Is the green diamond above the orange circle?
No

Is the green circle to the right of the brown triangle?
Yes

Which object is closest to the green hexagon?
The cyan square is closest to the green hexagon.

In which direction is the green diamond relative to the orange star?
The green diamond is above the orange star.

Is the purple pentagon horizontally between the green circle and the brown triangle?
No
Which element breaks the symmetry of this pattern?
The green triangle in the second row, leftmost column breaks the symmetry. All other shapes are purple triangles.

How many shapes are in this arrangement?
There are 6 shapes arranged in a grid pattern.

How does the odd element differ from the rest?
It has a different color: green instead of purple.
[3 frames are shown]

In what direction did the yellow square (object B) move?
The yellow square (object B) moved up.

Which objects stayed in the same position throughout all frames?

━━━━━━

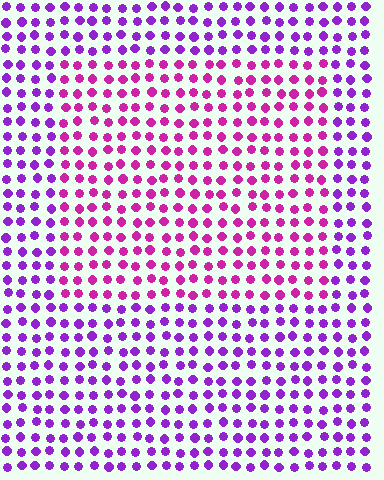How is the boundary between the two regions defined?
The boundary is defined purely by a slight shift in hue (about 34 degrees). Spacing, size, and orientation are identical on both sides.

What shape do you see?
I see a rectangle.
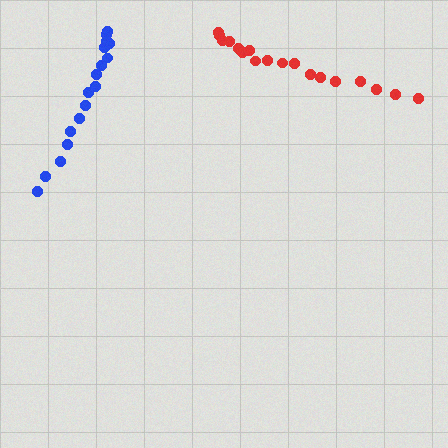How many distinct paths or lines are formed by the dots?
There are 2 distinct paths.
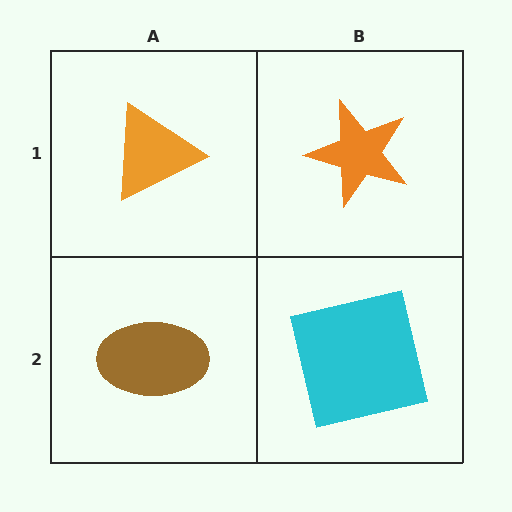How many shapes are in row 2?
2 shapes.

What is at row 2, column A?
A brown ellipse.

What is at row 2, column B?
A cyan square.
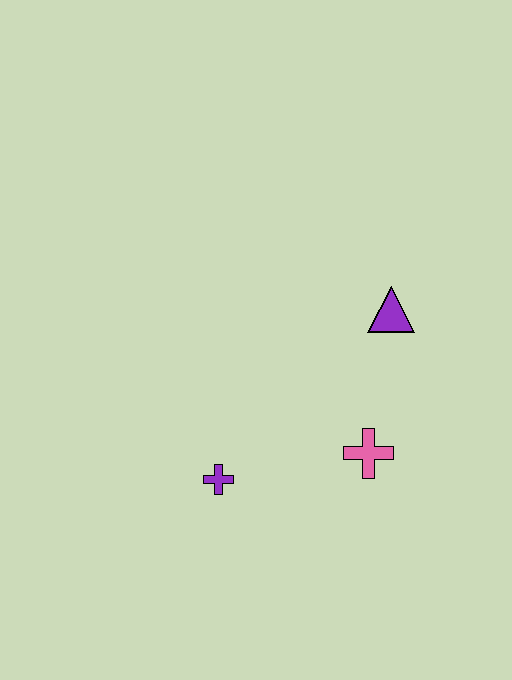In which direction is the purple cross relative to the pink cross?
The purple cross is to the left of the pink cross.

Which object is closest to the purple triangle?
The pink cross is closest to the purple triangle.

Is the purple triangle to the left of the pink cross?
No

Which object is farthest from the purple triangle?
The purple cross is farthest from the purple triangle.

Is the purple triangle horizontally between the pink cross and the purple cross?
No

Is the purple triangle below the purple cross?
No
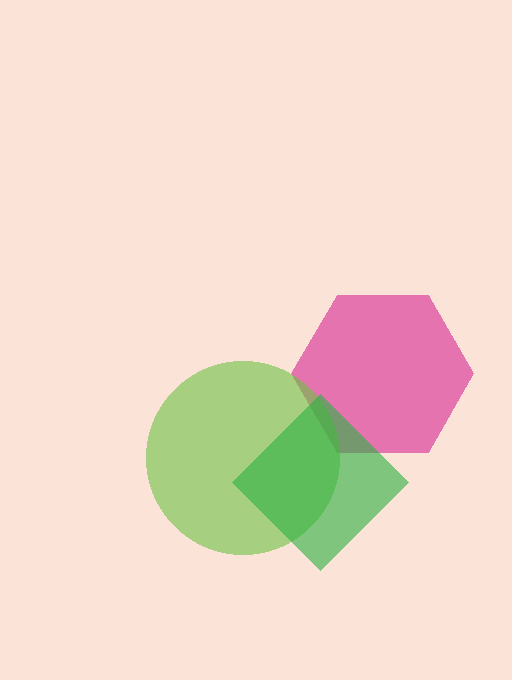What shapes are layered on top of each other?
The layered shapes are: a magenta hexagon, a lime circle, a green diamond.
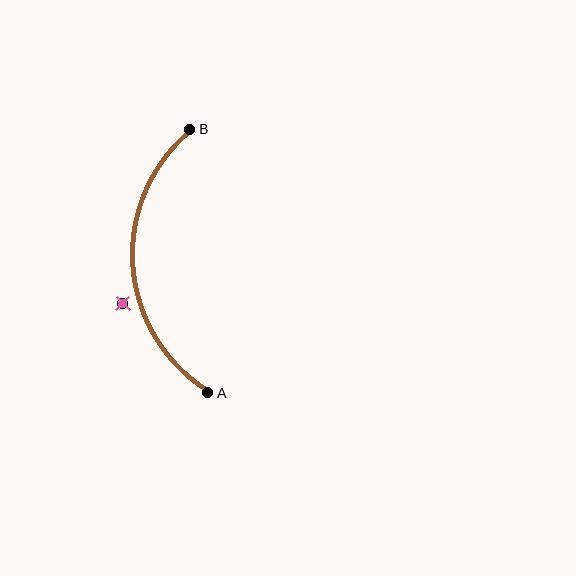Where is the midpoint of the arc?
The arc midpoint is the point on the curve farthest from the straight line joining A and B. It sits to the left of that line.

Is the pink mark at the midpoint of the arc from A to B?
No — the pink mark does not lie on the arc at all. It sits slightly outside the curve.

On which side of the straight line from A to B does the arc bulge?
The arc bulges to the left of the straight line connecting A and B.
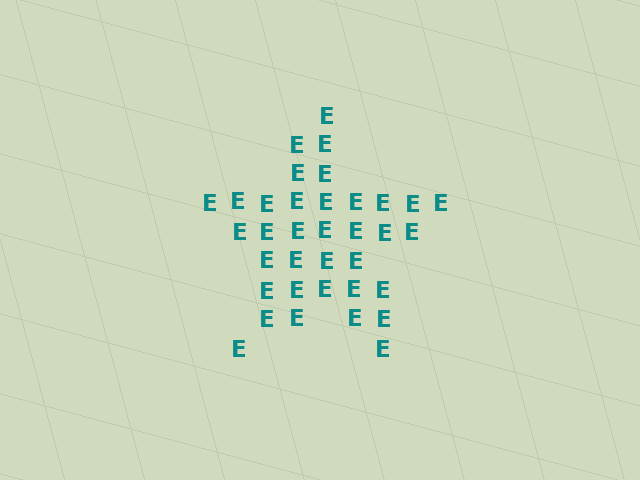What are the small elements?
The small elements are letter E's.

━━━━━━

> **Your objective**
Transcribe, exactly and without additions, the lines of the records above, beginning with the line that contains "Is the purple pentagon" and ending with the line that contains "Which objects stayed", both included.

> **Response**
Is the purple pentagon horizontally between the green circle and the brown triangle?
No
Which element breaks the symmetry of this pattern?
The green triangle in the second row, leftmost column breaks the symmetry. All other shapes are purple triangles.

How many shapes are in this arrangement?
There are 6 shapes arranged in a grid pattern.

How does the odd element differ from the rest?
It has a different color: green instead of purple.
[3 frames are shown]

In what direction did the yellow square (object B) move?
The yellow square (object B) moved up.

Which objects stayed in the same position throughout all frames?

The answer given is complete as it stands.